What to produce – Without the pictures, return all of the material exactly as written.
↓↓↓
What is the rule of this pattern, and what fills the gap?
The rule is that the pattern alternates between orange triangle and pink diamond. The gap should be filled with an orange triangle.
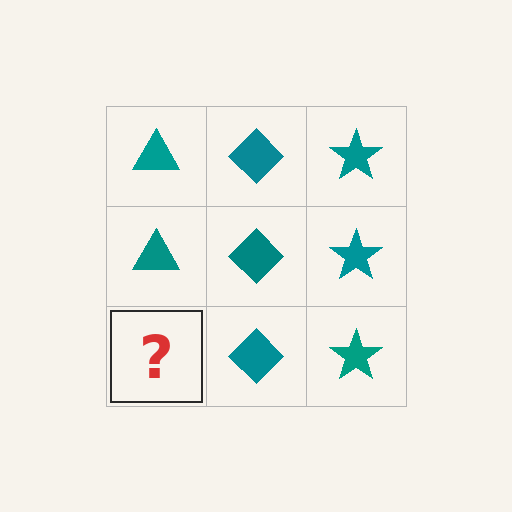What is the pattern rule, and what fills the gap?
The rule is that each column has a consistent shape. The gap should be filled with a teal triangle.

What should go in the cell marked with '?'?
The missing cell should contain a teal triangle.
↑↑↑
The response –
What is the rule of this pattern, and what fills the gap?
The rule is that the pattern alternates between orange triangle and pink diamond. The gap should be filled with an orange triangle.
What is the pattern rule, and what fills the gap?
The rule is that each column has a consistent shape. The gap should be filled with a teal triangle.

What should go in the cell marked with '?'?
The missing cell should contain a teal triangle.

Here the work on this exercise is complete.